YOUR GOAL — Begin at the line with "List all objects from largest to smallest." and output every line through the end of the records, exactly as given. Omit pictures.

STORED RECORDS —
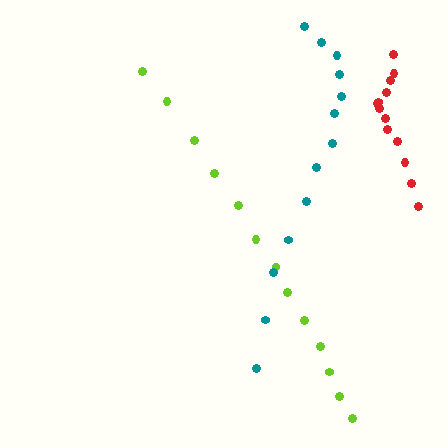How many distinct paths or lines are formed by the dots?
There are 3 distinct paths.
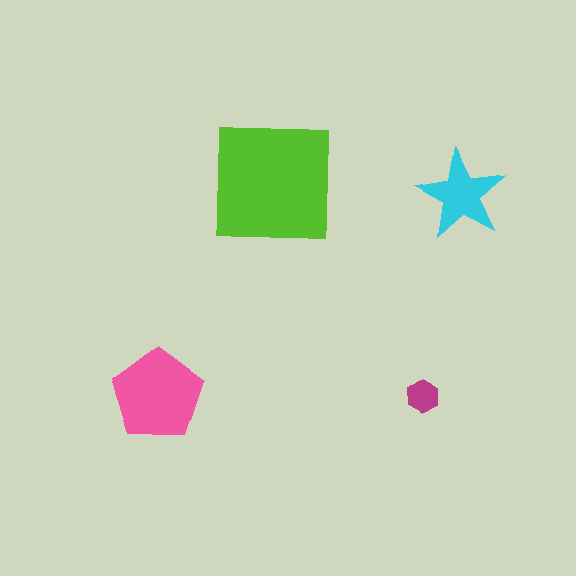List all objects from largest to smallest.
The lime square, the pink pentagon, the cyan star, the magenta hexagon.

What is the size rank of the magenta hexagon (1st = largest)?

SOLUTION TO THE EXERCISE —
List all objects from largest to smallest.
The lime square, the pink pentagon, the cyan star, the magenta hexagon.

What is the size rank of the magenta hexagon (1st = largest)?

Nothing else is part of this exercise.